**WHAT THE EXERCISE ASKS**
Do not carry the pictures over; copy every other part of the entries exactly.
===== DATA SHOWN
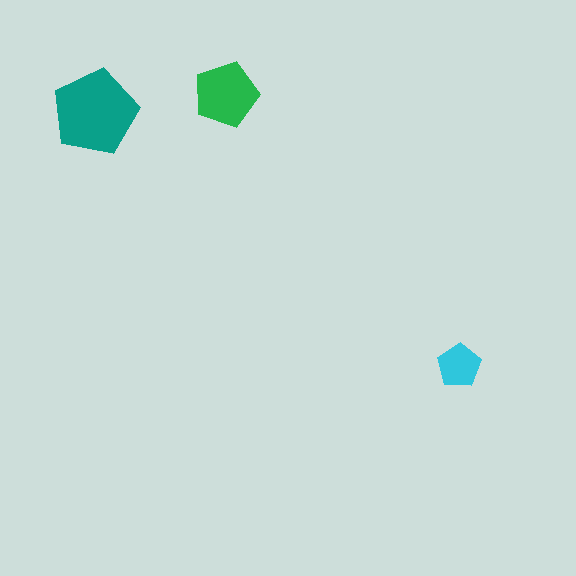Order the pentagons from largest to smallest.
the teal one, the green one, the cyan one.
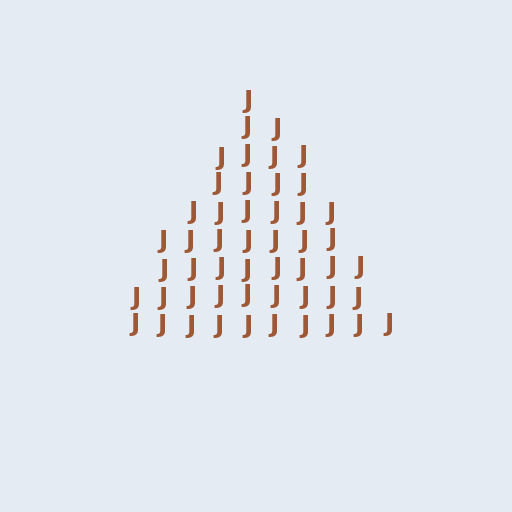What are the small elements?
The small elements are letter J's.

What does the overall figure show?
The overall figure shows a triangle.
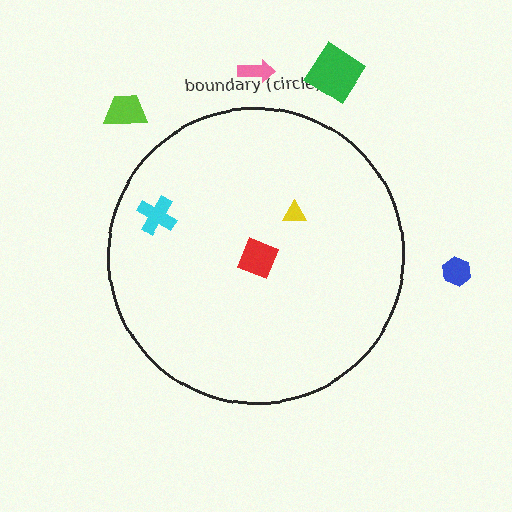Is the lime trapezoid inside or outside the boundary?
Outside.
==========
**EXPECTED ANSWER**
Order the pentagons from largest to smallest.
the teal one, the green one, the cyan one.
What are the small elements?
The small elements are letter J's.

What does the overall figure show?
The overall figure shows a triangle.
Is the lime trapezoid inside or outside the boundary?
Outside.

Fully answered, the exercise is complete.